* **Data provided**:
-.-.-

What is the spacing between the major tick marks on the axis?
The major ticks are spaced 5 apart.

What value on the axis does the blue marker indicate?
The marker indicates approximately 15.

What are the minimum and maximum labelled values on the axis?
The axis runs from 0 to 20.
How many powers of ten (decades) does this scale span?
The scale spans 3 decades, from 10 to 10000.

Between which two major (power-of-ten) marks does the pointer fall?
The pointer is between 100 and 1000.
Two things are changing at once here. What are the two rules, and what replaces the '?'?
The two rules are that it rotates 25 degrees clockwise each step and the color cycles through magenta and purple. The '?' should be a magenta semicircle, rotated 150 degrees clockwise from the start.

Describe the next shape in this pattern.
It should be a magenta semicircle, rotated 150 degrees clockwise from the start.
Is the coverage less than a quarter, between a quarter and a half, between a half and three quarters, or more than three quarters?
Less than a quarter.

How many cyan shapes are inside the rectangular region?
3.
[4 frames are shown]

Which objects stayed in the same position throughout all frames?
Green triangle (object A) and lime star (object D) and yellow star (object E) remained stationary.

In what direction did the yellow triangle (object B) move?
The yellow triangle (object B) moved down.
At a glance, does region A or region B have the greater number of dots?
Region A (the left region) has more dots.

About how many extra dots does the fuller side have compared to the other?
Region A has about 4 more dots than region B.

-.-.-

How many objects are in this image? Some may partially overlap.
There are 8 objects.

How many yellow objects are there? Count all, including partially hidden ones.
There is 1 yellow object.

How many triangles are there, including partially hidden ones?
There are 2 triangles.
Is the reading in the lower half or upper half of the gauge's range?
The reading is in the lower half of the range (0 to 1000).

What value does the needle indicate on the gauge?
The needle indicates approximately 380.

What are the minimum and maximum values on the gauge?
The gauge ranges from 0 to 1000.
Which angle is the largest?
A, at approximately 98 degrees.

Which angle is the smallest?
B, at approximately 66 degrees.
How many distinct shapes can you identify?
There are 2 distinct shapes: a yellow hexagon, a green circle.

-.-.-

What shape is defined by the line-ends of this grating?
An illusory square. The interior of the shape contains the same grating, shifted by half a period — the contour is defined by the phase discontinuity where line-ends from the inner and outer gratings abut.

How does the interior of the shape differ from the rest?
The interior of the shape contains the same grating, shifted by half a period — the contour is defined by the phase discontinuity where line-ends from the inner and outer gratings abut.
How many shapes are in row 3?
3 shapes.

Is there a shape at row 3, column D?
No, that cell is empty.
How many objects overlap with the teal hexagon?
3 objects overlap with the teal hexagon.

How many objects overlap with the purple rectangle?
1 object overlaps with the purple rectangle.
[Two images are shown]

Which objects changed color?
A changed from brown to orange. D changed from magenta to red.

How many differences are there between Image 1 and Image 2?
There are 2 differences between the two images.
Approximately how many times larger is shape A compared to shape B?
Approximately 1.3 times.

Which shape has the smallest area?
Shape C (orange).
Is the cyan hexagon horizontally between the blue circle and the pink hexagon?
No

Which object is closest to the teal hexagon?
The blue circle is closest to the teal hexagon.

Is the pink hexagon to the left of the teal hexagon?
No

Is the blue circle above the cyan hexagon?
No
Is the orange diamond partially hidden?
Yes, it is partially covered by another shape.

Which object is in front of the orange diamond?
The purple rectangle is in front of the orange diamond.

-.-.-

Show every line that contains the word "shown".

[4 frames are shown]
[Two images are shown]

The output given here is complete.